Keep the pictures out of the copy and print all the entries below exactly.
___ EXERCISE INPUT ___
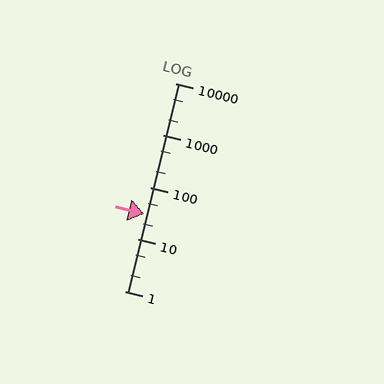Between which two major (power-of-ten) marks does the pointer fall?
The pointer is between 10 and 100.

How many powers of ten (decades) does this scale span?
The scale spans 4 decades, from 1 to 10000.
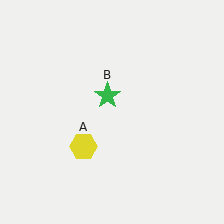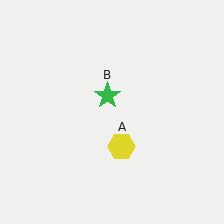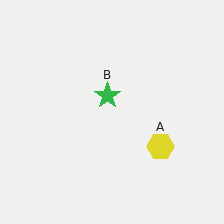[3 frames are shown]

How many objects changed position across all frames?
1 object changed position: yellow hexagon (object A).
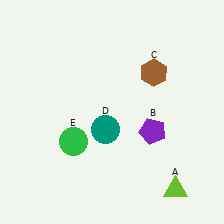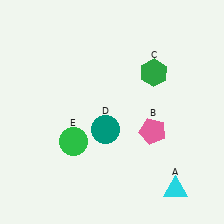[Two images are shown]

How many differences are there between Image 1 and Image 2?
There are 3 differences between the two images.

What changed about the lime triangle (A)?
In Image 1, A is lime. In Image 2, it changed to cyan.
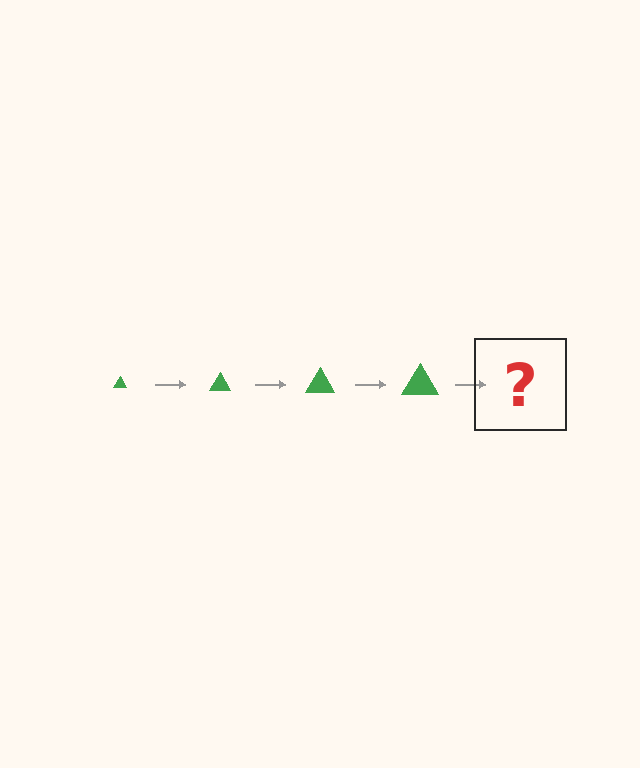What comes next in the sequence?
The next element should be a green triangle, larger than the previous one.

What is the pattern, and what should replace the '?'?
The pattern is that the triangle gets progressively larger each step. The '?' should be a green triangle, larger than the previous one.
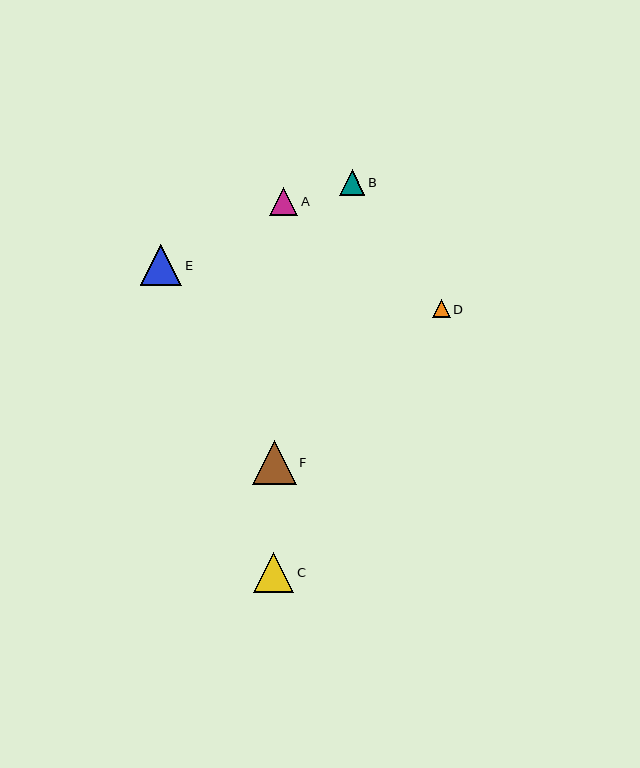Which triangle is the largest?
Triangle F is the largest with a size of approximately 43 pixels.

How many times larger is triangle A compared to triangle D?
Triangle A is approximately 1.6 times the size of triangle D.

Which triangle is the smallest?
Triangle D is the smallest with a size of approximately 18 pixels.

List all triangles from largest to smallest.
From largest to smallest: F, E, C, A, B, D.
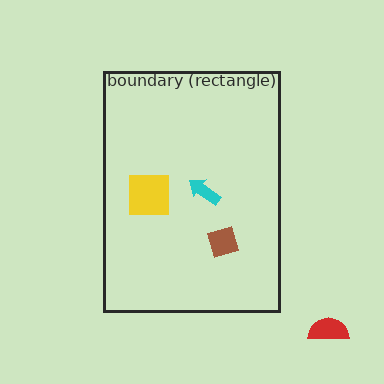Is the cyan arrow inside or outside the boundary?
Inside.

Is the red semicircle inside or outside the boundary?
Outside.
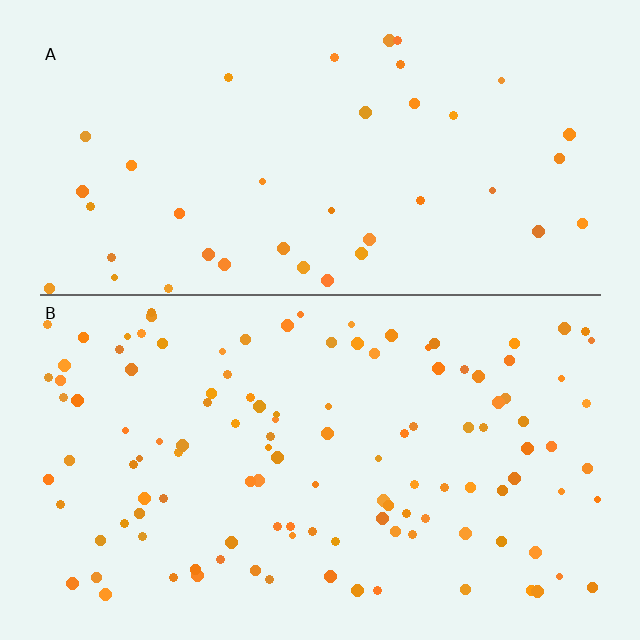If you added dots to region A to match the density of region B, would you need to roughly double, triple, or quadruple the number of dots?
___
FULL ANSWER:
Between which two major (power-of-ten) marks does the pointer fall?
The pointer is between 10 and 100.

How many powers of ten (decades) does this scale span?
The scale spans 4 decades, from 1 to 10000.
[3 frames are shown]

How many objects changed position across all frames?
1 object changed position: yellow hexagon (object A).
[Two images are shown]

How many differences are there between Image 1 and Image 2?
There are 3 differences between the two images.

What changed about the lime triangle (A)?
In Image 1, A is lime. In Image 2, it changed to cyan.
What comes next in the sequence?
The next element should be a green triangle, larger than the previous one.

What is the pattern, and what should replace the '?'?
The pattern is that the triangle gets progressively larger each step. The '?' should be a green triangle, larger than the previous one.
Which triangle is the largest?
Triangle F is the largest with a size of approximately 43 pixels.

How many times larger is triangle A compared to triangle D?
Triangle A is approximately 1.6 times the size of triangle D.

Which triangle is the smallest?
Triangle D is the smallest with a size of approximately 18 pixels.

List all triangles from largest to smallest.
From largest to smallest: F, E, C, A, B, D.
Is the cyan arrow inside or outside the boundary?
Inside.

Is the red semicircle inside or outside the boundary?
Outside.
If you added dots to region A to match the density of region B, would you need to roughly double, triple, or quadruple the number of dots?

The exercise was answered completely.